====== EXTRACTED MATERIAL

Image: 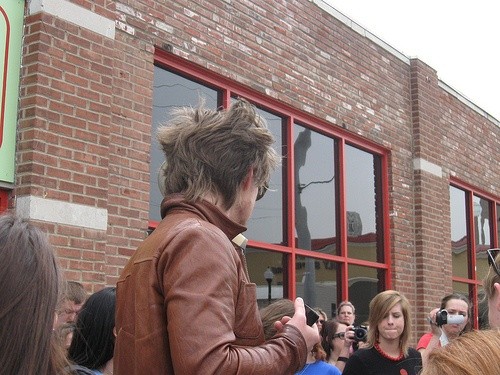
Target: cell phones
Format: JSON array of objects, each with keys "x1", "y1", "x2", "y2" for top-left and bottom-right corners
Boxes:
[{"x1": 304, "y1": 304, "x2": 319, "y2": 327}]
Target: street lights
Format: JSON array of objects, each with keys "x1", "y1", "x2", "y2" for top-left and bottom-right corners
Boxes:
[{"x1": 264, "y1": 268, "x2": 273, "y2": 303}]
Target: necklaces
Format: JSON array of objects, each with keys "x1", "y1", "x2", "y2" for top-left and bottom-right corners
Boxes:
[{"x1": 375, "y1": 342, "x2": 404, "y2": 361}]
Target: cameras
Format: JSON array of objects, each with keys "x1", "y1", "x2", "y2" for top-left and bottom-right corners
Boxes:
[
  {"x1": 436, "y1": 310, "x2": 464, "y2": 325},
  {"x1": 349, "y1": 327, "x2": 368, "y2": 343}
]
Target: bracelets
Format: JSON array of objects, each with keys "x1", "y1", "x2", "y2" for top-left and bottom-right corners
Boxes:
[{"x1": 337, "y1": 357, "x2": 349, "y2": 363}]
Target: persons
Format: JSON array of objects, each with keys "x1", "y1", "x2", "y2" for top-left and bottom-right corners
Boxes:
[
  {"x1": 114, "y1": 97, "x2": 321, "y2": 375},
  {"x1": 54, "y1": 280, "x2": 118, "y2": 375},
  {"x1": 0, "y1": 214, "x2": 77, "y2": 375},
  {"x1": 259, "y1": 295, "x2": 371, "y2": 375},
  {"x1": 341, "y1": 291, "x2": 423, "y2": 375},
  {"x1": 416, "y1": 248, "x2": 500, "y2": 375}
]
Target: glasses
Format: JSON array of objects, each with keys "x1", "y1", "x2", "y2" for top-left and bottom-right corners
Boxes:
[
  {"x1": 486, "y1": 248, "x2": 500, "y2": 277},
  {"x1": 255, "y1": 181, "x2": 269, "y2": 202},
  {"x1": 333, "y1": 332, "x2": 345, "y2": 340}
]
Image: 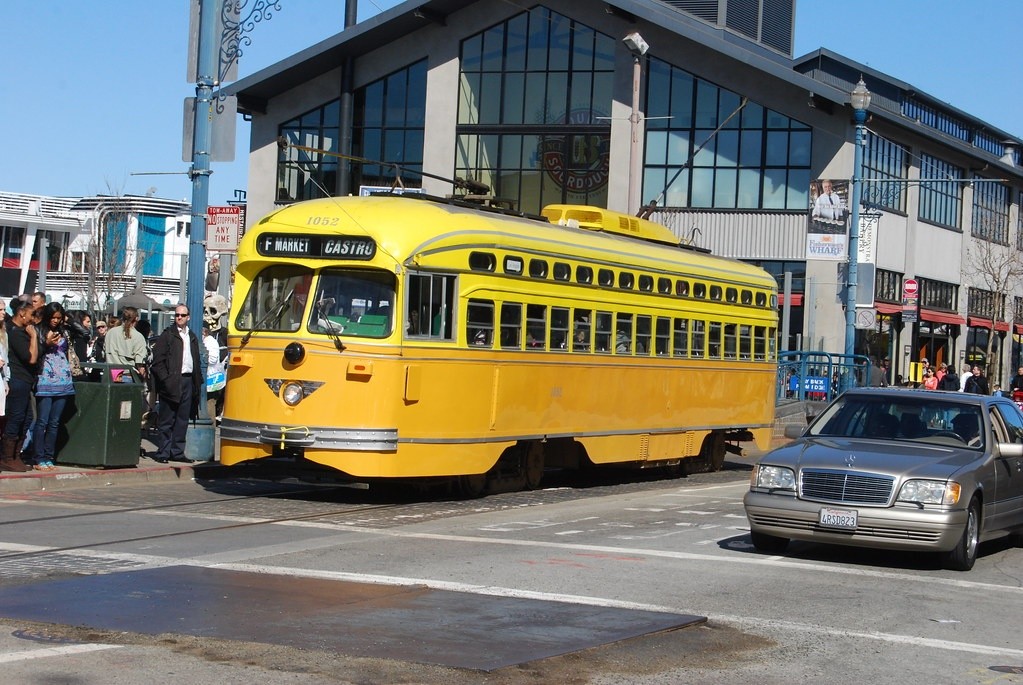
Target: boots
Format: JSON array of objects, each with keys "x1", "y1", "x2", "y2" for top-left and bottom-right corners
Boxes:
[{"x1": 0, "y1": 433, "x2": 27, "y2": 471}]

============

• _WORK REQUIRED_: Pull out every line of the records that contains the string "Target". Letter case matters.

• _RESULT BELOW_:
Target: cell phones
Target: street lights
Target: necklaces
Target: cameras
Target: bracelets
Target: persons
Target: glasses
Target: boots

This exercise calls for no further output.